=== RECORDS FOR THIS EXERCISE ===

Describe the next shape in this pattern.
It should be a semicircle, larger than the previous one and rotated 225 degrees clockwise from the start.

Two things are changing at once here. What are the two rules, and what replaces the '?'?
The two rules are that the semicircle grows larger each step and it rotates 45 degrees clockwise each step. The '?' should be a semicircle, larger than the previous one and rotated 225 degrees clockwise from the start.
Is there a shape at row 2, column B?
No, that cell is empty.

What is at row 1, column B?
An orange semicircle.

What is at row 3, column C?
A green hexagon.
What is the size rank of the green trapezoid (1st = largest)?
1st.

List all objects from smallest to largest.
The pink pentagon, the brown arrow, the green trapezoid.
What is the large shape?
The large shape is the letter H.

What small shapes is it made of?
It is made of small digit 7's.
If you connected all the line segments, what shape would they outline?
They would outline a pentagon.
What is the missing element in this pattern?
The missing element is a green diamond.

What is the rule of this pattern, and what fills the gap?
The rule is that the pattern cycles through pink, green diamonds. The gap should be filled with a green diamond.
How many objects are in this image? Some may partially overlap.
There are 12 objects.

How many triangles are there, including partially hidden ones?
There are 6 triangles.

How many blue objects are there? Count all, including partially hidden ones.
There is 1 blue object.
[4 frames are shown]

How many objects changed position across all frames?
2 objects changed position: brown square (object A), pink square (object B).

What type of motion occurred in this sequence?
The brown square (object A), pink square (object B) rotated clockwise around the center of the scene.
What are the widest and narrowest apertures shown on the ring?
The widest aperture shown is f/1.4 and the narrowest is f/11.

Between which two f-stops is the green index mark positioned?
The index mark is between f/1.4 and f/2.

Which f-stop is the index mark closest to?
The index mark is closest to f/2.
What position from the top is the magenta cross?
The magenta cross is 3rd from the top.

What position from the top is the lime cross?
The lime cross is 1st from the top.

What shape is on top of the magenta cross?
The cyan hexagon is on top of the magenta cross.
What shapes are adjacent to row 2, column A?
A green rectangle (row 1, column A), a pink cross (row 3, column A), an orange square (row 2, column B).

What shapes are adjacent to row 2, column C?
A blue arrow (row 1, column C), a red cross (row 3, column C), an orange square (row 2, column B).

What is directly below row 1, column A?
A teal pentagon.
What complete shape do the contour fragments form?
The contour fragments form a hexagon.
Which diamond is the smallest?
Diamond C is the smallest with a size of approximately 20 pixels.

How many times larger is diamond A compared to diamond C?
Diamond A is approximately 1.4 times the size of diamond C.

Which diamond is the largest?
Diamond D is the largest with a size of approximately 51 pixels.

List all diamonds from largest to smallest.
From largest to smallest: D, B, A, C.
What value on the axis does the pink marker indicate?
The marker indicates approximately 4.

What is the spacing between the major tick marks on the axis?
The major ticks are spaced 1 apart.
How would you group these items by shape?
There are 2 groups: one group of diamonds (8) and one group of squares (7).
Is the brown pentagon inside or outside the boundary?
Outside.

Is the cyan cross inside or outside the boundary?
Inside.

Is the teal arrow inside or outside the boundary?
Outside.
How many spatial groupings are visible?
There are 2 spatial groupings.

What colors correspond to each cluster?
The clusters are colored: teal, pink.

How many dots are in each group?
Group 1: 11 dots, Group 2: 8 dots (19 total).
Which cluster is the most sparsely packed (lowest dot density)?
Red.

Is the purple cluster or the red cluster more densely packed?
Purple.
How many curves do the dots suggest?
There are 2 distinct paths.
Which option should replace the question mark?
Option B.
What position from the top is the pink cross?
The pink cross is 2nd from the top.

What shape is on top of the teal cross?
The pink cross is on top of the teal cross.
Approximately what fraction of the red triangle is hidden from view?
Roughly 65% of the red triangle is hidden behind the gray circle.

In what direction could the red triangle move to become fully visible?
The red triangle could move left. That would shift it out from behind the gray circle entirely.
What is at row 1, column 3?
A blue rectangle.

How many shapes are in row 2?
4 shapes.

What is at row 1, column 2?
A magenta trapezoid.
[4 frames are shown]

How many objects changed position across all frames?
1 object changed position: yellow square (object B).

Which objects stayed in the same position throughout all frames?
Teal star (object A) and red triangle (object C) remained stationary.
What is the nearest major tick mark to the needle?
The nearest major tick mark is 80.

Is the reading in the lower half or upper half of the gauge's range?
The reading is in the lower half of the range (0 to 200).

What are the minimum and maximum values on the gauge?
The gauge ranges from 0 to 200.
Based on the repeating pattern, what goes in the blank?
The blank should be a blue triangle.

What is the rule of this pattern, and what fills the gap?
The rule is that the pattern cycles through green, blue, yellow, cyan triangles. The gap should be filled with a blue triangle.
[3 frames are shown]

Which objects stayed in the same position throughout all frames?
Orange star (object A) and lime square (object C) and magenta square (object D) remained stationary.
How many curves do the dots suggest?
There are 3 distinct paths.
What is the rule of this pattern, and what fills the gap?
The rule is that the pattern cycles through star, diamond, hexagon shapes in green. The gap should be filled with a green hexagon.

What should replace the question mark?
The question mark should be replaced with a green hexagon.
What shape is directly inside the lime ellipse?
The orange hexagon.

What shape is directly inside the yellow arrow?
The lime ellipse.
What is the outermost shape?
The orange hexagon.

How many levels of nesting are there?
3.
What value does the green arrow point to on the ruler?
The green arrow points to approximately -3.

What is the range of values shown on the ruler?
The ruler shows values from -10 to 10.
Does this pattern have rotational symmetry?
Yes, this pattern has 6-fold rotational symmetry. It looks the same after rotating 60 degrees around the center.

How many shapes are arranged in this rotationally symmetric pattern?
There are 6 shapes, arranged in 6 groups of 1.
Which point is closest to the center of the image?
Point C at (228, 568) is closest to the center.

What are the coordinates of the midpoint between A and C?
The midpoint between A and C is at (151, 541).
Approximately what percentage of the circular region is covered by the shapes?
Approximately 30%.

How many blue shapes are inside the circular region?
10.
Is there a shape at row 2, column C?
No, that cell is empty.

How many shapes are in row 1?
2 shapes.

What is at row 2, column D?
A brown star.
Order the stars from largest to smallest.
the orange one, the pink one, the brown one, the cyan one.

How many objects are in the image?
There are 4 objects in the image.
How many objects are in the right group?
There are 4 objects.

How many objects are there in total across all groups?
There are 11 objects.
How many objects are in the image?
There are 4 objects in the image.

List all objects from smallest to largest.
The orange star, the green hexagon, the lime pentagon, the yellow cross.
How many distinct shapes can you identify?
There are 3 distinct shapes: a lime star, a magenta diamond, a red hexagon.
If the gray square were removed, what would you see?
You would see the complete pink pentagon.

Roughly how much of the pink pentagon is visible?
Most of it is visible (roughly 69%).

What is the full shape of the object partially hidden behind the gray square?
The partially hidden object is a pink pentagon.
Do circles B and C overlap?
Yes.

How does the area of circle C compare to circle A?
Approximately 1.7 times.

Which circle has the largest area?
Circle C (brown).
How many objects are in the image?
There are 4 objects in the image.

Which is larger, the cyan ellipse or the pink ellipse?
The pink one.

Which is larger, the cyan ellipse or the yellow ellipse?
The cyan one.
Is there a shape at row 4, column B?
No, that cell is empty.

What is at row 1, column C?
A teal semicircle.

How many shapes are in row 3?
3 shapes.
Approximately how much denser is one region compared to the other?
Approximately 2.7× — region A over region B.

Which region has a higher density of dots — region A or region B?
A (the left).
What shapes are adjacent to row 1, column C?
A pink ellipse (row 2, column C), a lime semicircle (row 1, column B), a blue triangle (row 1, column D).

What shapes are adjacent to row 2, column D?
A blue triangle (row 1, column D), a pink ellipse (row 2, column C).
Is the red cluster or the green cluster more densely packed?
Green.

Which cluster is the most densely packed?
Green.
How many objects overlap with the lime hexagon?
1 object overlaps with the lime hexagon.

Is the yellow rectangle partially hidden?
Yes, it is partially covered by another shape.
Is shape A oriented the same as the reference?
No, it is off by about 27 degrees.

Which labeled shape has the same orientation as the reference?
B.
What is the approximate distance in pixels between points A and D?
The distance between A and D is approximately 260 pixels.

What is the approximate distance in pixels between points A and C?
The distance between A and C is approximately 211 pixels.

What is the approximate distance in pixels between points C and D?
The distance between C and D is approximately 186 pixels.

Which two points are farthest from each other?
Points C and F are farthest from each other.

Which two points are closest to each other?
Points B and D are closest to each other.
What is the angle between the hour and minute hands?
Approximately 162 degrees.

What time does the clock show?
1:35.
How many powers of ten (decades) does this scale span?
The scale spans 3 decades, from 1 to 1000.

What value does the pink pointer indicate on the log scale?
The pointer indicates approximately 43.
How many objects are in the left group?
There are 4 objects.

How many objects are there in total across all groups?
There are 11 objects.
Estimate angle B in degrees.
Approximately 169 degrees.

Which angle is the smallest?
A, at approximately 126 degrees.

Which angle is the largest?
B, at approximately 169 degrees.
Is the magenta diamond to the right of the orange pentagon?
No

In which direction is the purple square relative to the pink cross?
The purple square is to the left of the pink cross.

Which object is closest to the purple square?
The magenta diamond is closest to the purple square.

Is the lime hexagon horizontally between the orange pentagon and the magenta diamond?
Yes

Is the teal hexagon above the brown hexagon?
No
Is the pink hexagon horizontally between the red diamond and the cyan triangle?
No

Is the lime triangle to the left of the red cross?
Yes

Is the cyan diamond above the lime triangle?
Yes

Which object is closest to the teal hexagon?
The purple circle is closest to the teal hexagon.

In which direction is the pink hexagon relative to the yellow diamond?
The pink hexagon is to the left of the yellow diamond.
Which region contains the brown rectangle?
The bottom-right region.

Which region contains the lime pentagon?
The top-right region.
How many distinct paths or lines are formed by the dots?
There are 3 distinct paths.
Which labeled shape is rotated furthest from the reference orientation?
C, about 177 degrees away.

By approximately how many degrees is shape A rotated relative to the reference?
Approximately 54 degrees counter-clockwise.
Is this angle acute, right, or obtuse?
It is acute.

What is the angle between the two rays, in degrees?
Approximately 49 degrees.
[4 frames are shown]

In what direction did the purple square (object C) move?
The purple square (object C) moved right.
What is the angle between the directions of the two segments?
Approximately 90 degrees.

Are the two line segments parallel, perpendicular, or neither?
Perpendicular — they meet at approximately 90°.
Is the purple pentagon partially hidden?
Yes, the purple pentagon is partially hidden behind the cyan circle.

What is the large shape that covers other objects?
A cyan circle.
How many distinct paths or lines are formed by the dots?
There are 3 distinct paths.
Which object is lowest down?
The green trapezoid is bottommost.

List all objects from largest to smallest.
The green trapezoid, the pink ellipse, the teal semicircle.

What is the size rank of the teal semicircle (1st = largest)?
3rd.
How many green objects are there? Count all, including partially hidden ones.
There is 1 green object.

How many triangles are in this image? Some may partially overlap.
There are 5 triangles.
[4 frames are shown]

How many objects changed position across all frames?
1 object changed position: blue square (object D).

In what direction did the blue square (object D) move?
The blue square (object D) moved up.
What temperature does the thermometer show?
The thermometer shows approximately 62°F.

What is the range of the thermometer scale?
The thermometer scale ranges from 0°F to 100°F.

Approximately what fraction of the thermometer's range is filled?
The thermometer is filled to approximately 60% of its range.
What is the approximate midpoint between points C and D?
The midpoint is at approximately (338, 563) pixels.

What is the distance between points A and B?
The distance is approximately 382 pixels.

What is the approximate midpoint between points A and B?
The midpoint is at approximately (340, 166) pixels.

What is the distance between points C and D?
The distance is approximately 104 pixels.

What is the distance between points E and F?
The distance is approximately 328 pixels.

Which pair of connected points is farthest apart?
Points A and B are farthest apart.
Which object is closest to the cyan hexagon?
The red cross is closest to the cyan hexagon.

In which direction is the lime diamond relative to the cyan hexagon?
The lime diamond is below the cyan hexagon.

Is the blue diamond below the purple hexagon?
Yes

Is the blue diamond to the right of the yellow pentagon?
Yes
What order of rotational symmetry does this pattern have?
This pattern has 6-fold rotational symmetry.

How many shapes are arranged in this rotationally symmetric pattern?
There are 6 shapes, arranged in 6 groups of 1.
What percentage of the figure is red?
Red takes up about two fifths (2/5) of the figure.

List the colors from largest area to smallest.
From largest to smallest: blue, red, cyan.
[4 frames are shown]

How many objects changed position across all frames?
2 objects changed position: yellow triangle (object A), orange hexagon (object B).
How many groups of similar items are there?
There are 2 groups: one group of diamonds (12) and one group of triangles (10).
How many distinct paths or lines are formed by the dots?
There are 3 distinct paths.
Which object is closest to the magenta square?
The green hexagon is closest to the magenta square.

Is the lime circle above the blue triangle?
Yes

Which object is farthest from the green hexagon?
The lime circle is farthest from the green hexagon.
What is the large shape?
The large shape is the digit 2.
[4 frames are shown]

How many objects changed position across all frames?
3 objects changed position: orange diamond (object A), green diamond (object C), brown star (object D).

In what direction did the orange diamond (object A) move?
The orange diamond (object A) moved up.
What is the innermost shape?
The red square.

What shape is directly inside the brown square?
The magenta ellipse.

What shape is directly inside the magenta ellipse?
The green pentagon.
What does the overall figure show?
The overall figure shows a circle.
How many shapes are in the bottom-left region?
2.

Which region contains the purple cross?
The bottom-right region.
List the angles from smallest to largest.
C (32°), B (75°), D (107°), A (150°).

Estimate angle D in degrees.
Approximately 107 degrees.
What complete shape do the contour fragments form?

===

◆ TASK OBJECTIVE: Return the line that contains "What is the innermost shape?" and all lines after it, verbatim, and nothing else.

◆ RESPONSE FOR THIS EXERCISE:
What is the innermost shape?
The red square.

What shape is directly inside the brown square?
The magenta ellipse.

What shape is directly inside the magenta ellipse?
The green pentagon.
What does the overall figure show?
The overall figure shows a circle.
How many shapes are in the bottom-left region?
2.

Which region contains the purple cross?
The bottom-right region.
List the angles from smallest to largest.
C (32°), B (75°), D (107°), A (150°).

Estimate angle D in degrees.
Approximately 107 degrees.
What complete shape do the contour fragments form?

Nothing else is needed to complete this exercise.